### Shape perception records

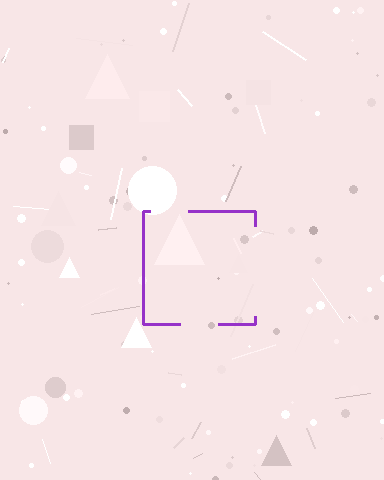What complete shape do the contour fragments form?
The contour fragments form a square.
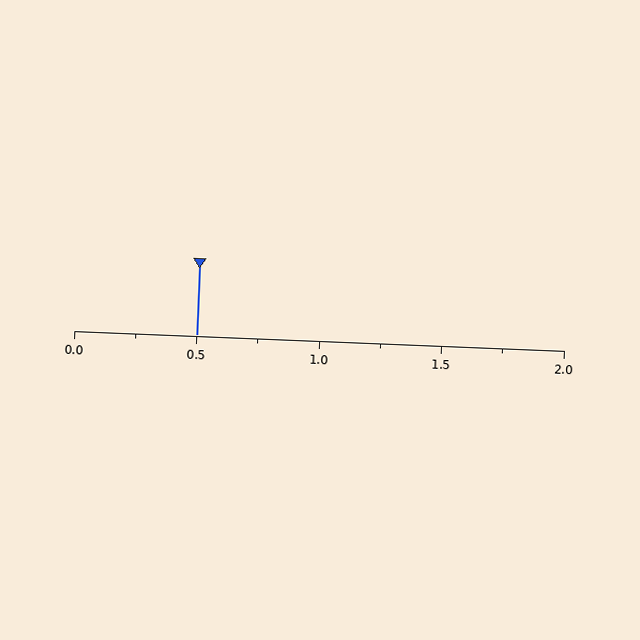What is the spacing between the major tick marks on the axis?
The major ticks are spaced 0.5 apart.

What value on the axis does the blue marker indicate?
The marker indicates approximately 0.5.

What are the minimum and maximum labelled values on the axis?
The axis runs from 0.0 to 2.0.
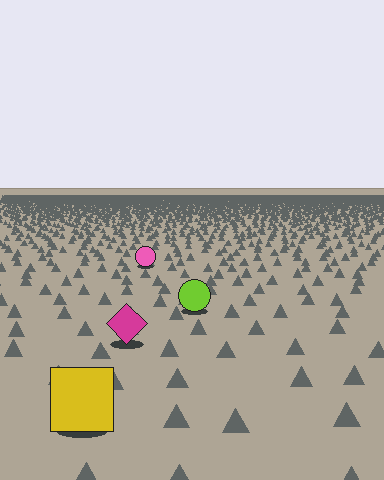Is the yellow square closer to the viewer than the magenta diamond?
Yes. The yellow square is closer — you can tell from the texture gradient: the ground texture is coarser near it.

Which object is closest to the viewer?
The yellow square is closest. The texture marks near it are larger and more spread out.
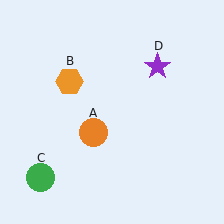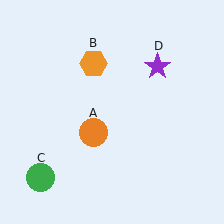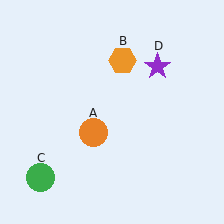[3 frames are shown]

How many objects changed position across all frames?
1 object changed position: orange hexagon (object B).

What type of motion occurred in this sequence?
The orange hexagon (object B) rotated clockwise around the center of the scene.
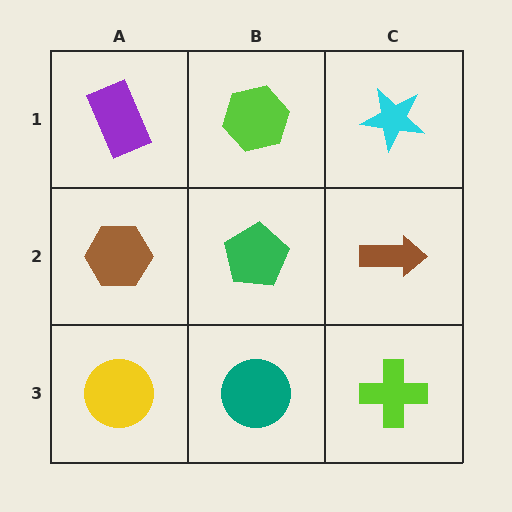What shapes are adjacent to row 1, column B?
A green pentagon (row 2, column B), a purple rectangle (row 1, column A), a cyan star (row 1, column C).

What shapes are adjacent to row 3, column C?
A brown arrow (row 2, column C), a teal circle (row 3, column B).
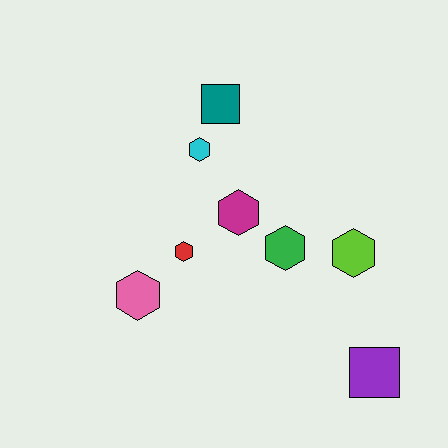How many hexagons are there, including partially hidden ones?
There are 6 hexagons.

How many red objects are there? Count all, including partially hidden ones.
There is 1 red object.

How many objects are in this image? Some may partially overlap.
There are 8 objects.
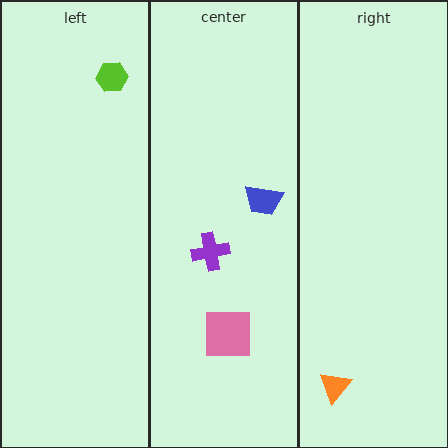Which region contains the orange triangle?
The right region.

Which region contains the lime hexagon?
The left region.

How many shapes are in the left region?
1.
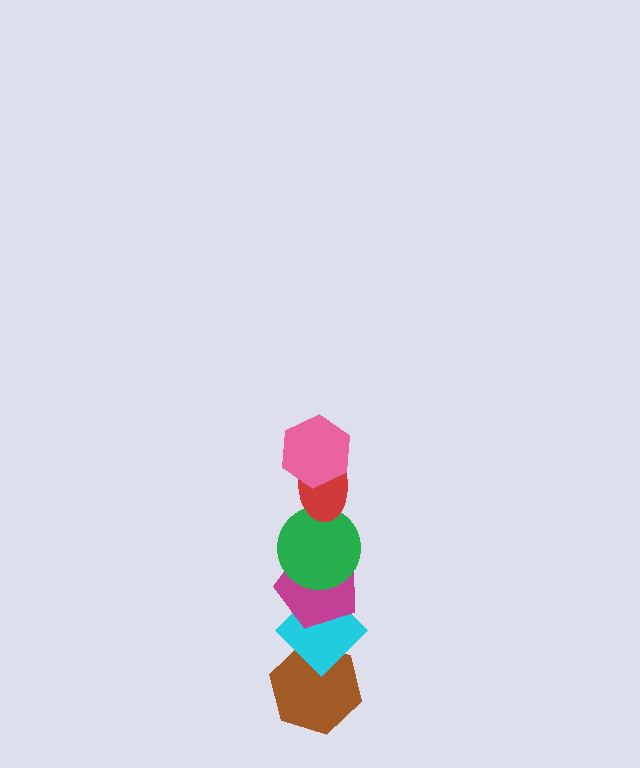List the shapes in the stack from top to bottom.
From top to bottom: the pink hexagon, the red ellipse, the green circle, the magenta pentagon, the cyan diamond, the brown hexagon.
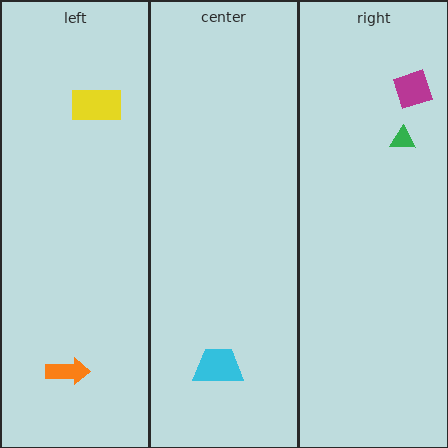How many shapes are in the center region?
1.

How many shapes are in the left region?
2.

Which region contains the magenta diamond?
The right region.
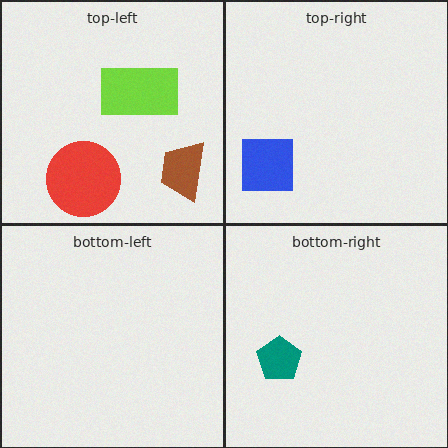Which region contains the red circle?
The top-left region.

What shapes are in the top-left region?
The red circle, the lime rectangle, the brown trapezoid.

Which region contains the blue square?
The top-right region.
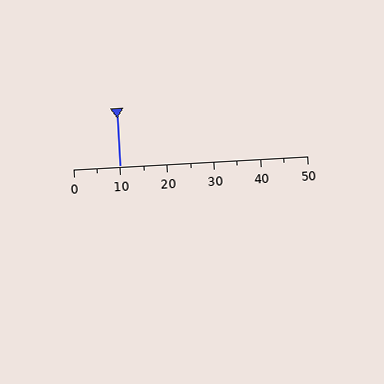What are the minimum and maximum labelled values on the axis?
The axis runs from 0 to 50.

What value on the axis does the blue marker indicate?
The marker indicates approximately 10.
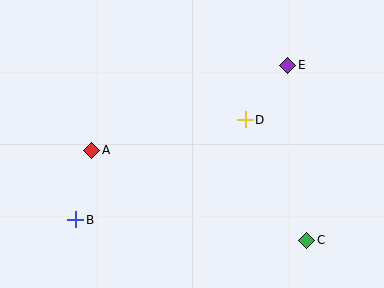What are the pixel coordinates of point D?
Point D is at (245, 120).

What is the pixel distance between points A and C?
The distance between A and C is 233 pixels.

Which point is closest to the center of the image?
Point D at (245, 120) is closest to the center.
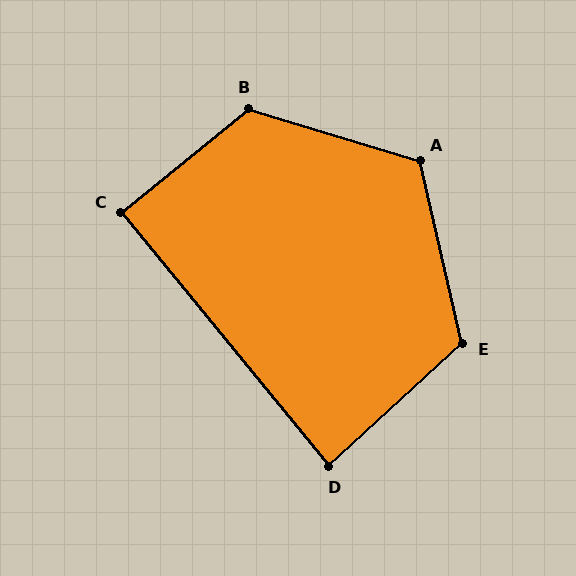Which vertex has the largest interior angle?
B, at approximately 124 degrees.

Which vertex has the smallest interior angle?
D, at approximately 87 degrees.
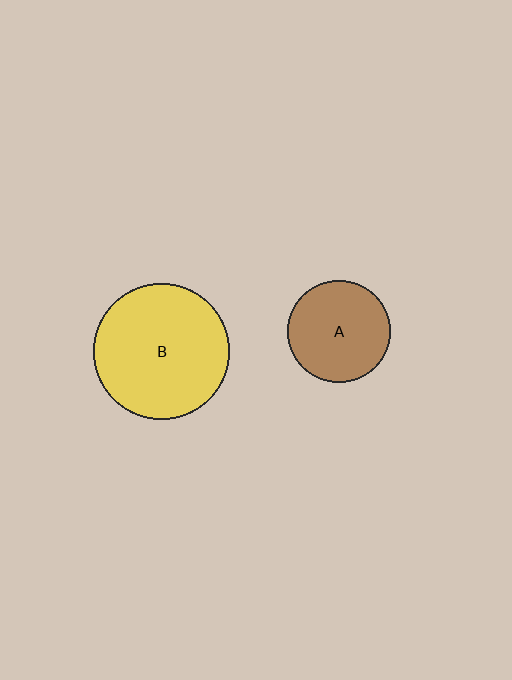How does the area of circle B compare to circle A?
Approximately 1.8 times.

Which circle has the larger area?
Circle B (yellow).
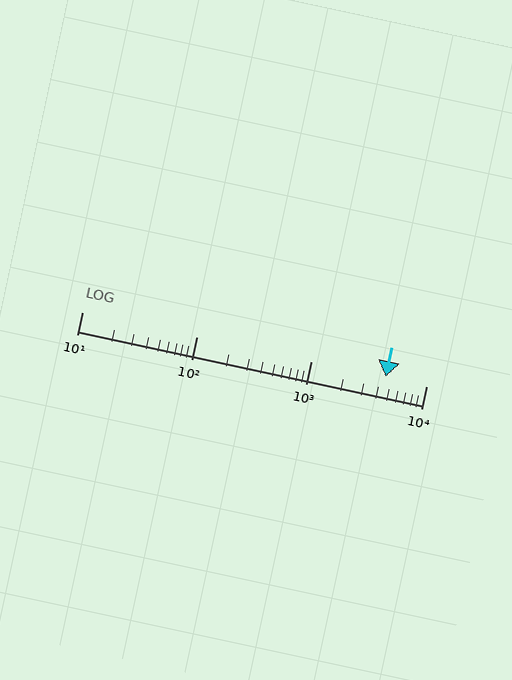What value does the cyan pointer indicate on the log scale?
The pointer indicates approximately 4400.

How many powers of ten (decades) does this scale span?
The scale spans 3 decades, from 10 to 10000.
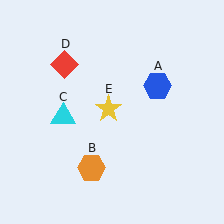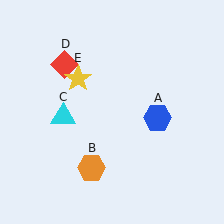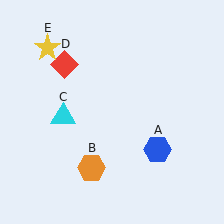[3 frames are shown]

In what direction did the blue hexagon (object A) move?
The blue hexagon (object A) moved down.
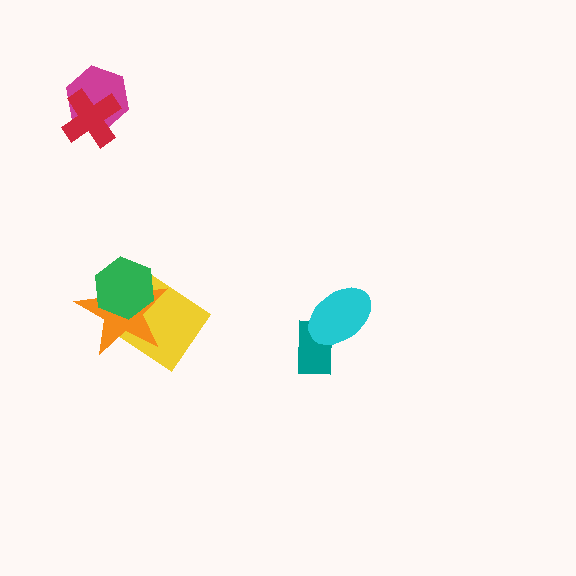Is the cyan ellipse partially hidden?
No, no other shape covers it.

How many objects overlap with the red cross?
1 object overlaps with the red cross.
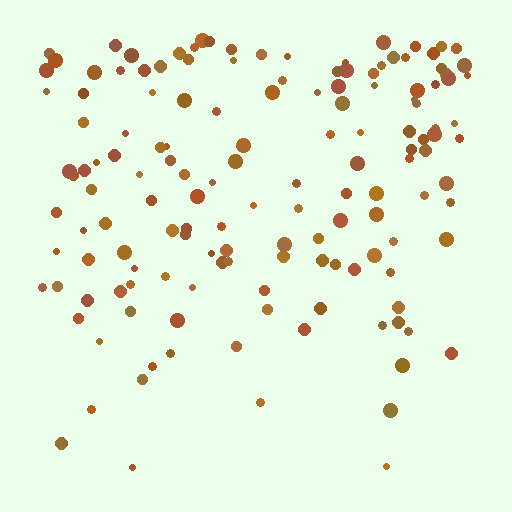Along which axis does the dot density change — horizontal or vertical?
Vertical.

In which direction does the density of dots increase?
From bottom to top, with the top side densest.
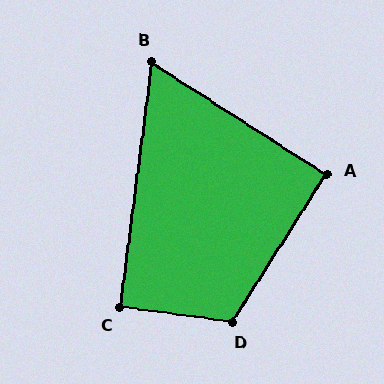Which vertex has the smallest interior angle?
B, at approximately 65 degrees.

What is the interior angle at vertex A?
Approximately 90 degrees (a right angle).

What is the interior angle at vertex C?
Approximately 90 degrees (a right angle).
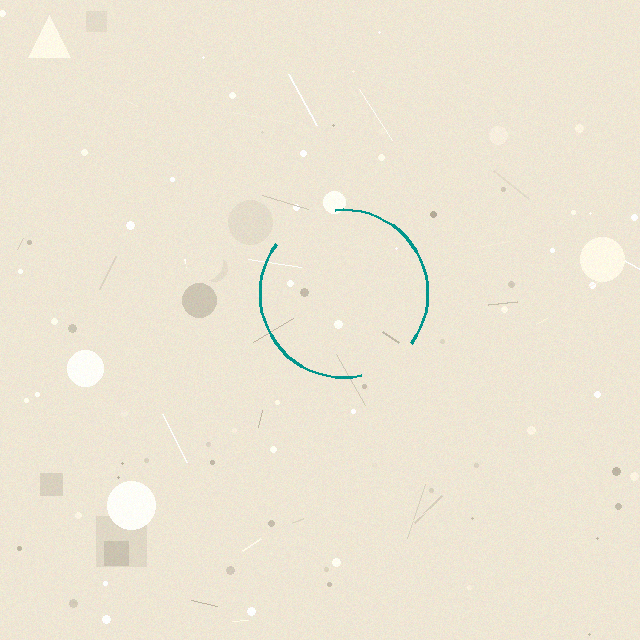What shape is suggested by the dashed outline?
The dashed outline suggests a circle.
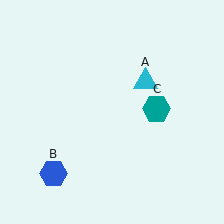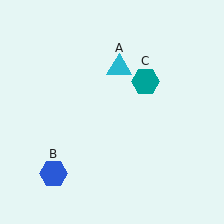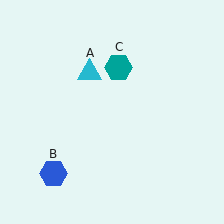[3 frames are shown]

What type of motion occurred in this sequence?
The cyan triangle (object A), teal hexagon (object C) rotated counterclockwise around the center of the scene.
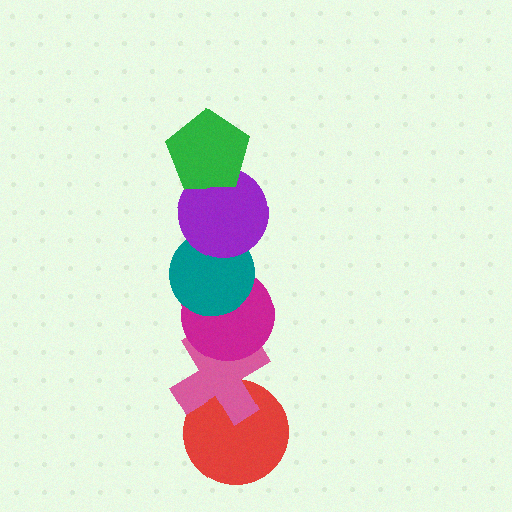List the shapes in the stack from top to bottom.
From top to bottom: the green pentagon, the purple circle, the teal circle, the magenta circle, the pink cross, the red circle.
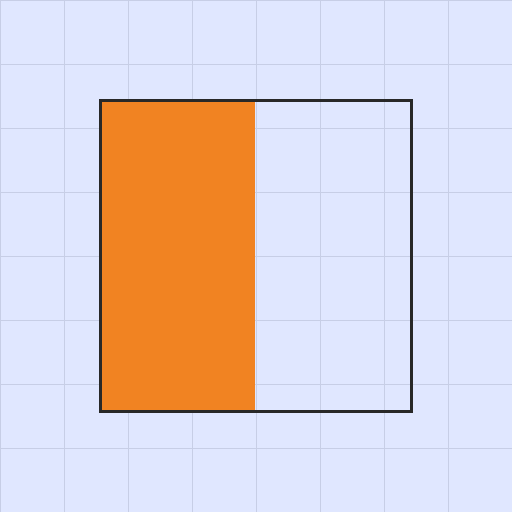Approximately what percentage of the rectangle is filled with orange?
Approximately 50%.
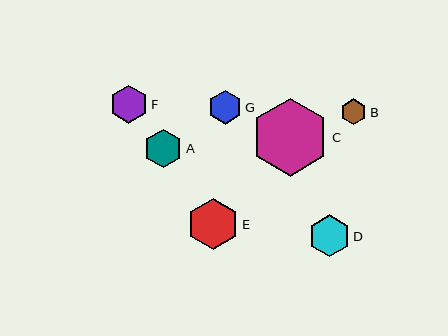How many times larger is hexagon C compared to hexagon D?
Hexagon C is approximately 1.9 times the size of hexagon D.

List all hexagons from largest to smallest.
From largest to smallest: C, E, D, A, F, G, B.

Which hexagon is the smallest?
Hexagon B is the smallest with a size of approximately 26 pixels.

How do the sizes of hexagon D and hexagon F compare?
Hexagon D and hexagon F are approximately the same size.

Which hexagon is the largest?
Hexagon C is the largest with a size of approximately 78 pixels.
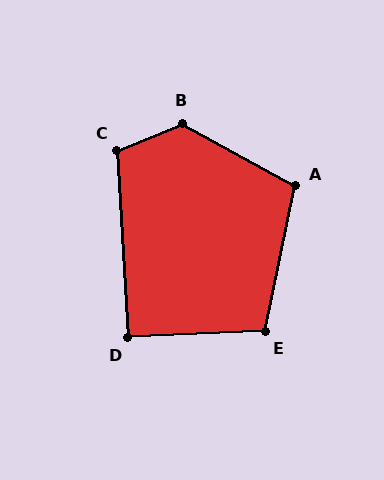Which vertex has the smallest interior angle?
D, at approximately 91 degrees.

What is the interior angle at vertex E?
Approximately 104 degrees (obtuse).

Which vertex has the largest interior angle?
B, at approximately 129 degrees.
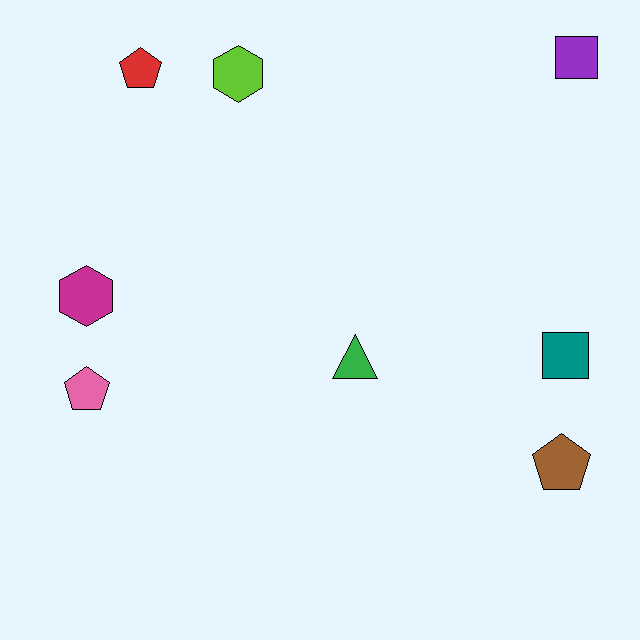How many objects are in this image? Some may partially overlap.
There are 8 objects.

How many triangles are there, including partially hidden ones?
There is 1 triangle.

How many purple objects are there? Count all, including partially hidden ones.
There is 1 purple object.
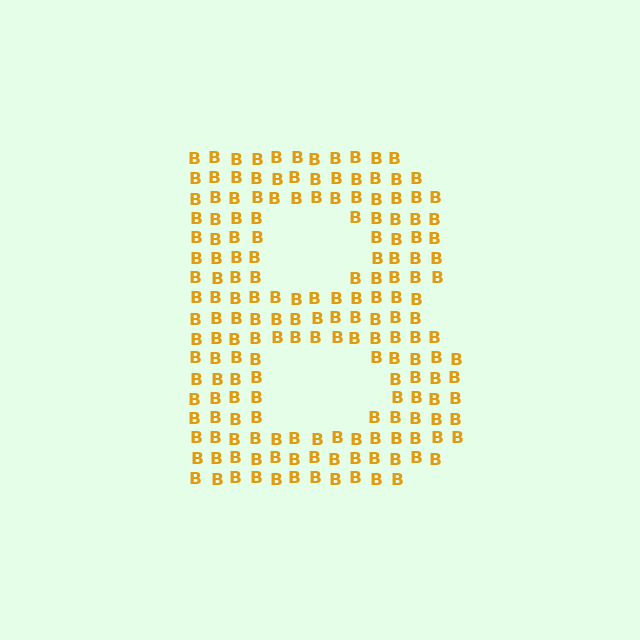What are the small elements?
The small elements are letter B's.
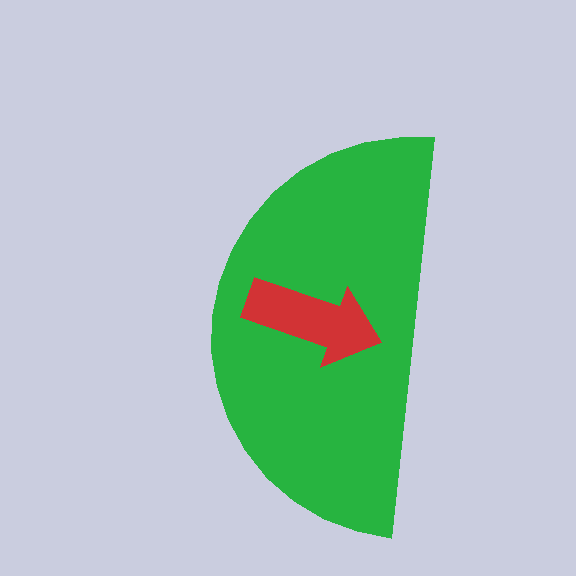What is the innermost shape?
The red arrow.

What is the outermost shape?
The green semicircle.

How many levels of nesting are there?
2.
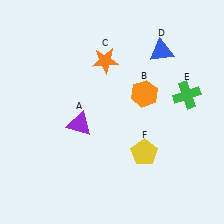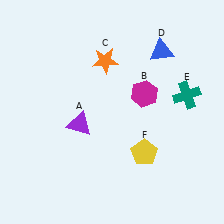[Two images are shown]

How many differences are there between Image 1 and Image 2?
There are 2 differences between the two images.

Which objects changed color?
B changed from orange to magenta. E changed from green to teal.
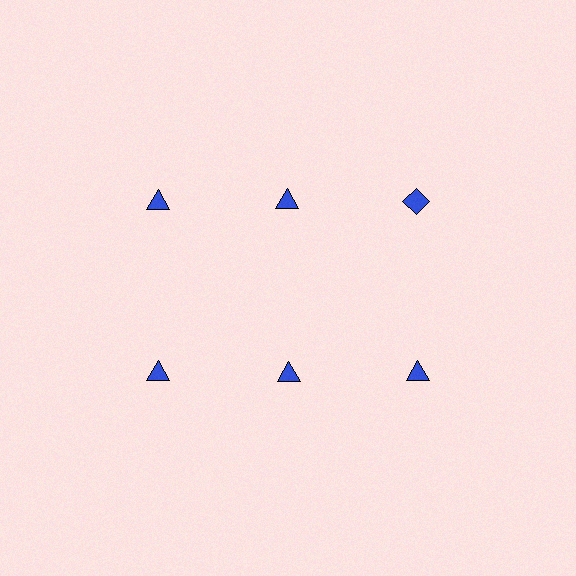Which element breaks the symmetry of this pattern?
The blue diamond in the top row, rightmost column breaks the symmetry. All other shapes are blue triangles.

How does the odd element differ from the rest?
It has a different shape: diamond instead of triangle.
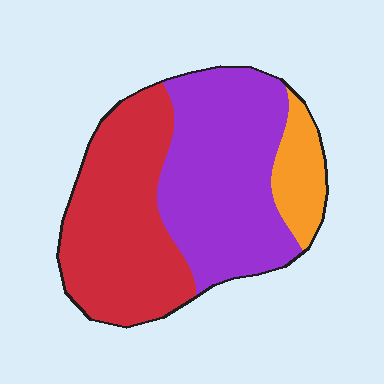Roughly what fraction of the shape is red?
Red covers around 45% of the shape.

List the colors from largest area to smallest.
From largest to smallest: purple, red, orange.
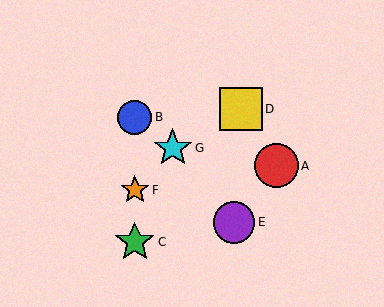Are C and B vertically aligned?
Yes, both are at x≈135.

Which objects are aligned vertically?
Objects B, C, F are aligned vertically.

### To be done
Write out again the lines from the one with "Roughly what fraction of the shape is red?" through the end of the records exactly, without any of the pictures.

### Response to the exercise
Roughly what fraction of the shape is red?
Red covers around 45% of the shape.

List the colors from largest area to smallest.
From largest to smallest: purple, red, orange.
Are C and B vertically aligned?
Yes, both are at x≈135.

Which objects are aligned vertically?
Objects B, C, F are aligned vertically.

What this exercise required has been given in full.